* _Listed records_:

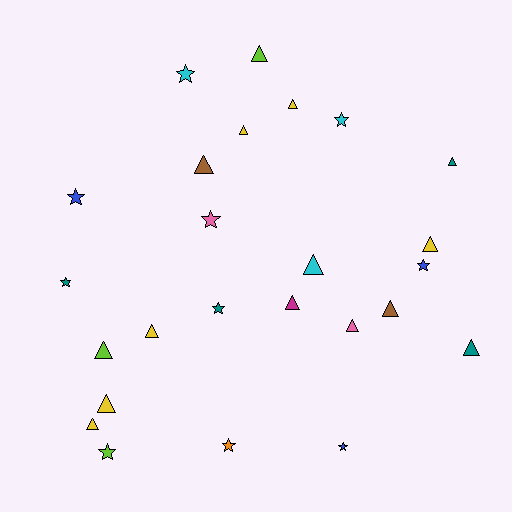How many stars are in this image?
There are 10 stars.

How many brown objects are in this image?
There are 2 brown objects.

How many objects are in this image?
There are 25 objects.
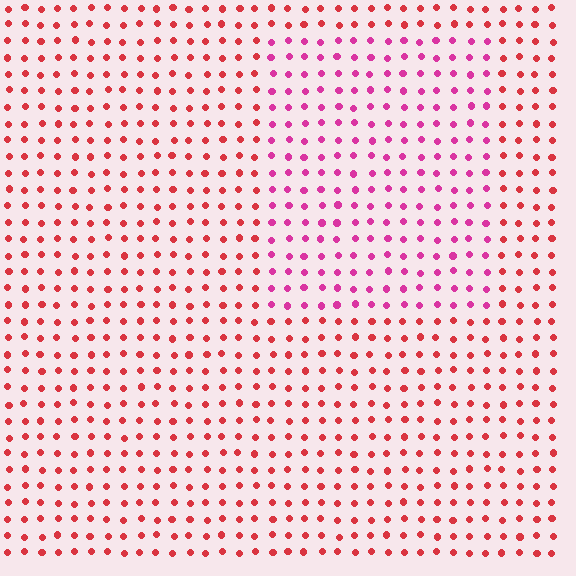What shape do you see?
I see a rectangle.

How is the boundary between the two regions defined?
The boundary is defined purely by a slight shift in hue (about 35 degrees). Spacing, size, and orientation are identical on both sides.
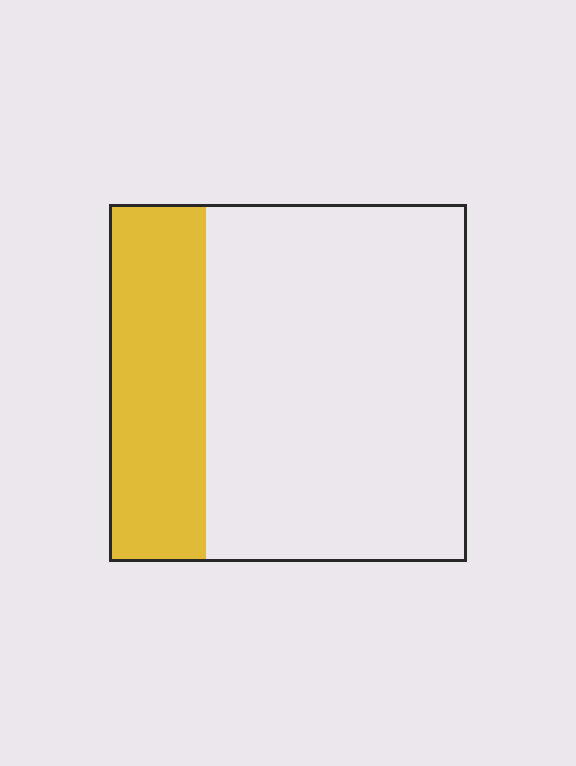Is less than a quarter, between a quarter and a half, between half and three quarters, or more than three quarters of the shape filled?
Between a quarter and a half.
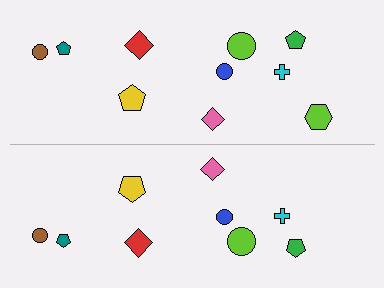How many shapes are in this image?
There are 19 shapes in this image.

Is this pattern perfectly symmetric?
No, the pattern is not perfectly symmetric. A lime hexagon is missing from the bottom side.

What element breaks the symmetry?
A lime hexagon is missing from the bottom side.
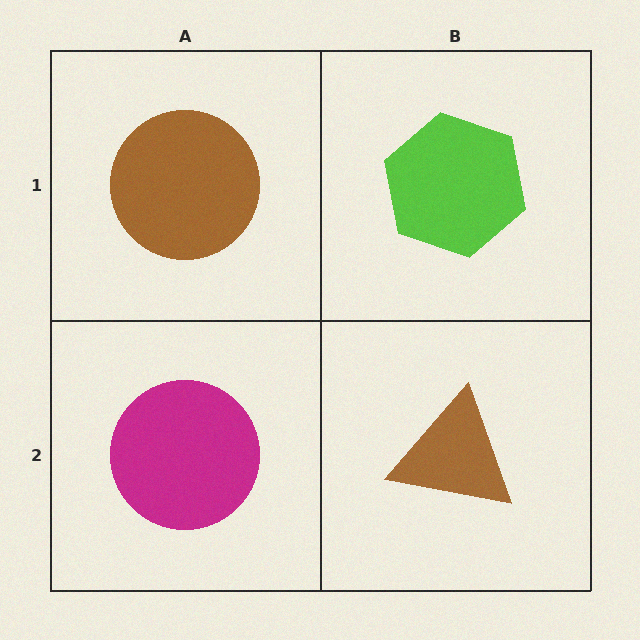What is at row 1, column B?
A lime hexagon.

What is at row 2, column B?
A brown triangle.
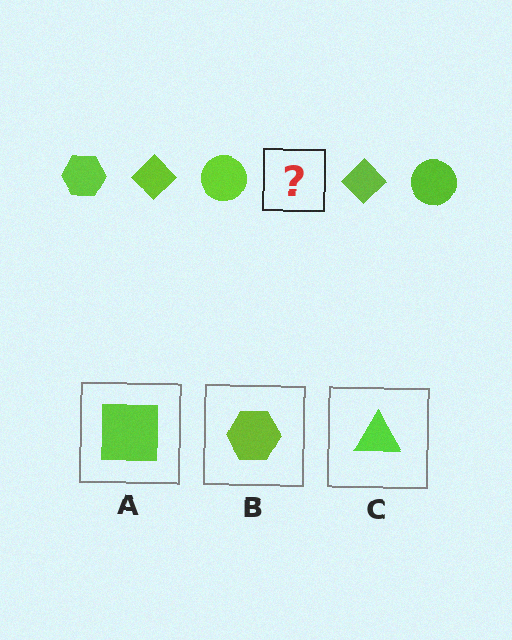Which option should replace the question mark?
Option B.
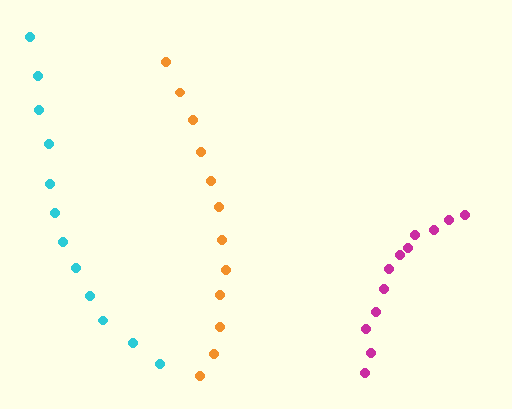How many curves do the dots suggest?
There are 3 distinct paths.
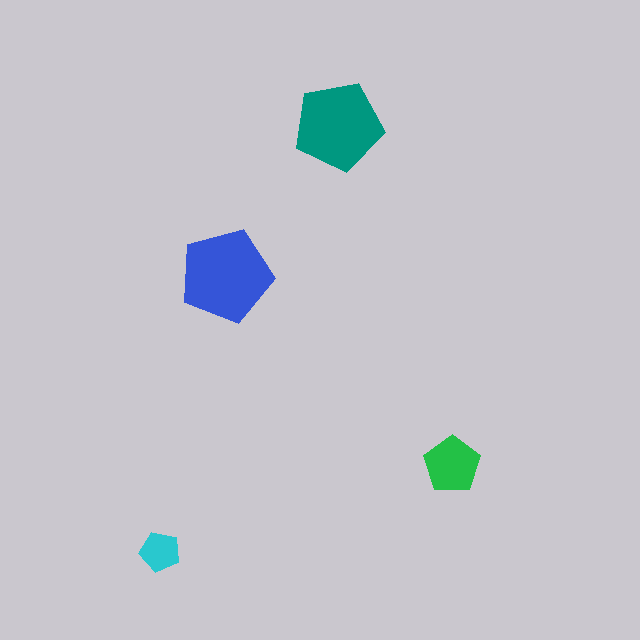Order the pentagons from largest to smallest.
the blue one, the teal one, the green one, the cyan one.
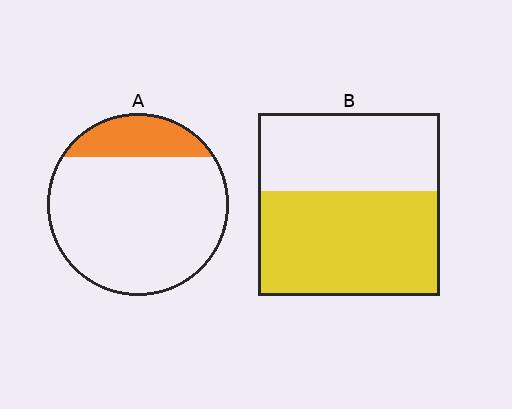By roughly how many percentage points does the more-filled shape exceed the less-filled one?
By roughly 40 percentage points (B over A).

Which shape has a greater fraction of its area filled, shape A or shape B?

* _What is required_: In the copy, include all records verbatim but no images.

* _The solution_:
How many stars are in this image?
There are 10 stars.

How many brown objects are in this image?
There are 2 brown objects.

How many objects are in this image?
There are 25 objects.
What shape do you see?
I see a rectangle.

How is the boundary between the two regions defined?
The boundary is defined purely by a slight shift in hue (about 35 degrees). Spacing, size, and orientation are identical on both sides.
Is less than a quarter, between a quarter and a half, between half and three quarters, or more than three quarters of the shape filled?
Between a quarter and a half.
How many shapes are in this image?
There are 19 shapes in this image.

Is this pattern perfectly symmetric?
No, the pattern is not perfectly symmetric. A lime hexagon is missing from the bottom side.

What element breaks the symmetry?
A lime hexagon is missing from the bottom side.
What is at row 1, column B?
A lime hexagon.

What is at row 2, column B?
A brown triangle.
Which option should replace the question mark?
Option B.
How many curves do the dots suggest?
There are 3 distinct paths.
Order the pentagons from largest to smallest.
the blue one, the teal one, the green one, the cyan one.
By roughly how many percentage points does the more-filled shape exceed the less-filled one?
By roughly 40 percentage points (B over A).

Which shape has a greater fraction of its area filled, shape A or shape B?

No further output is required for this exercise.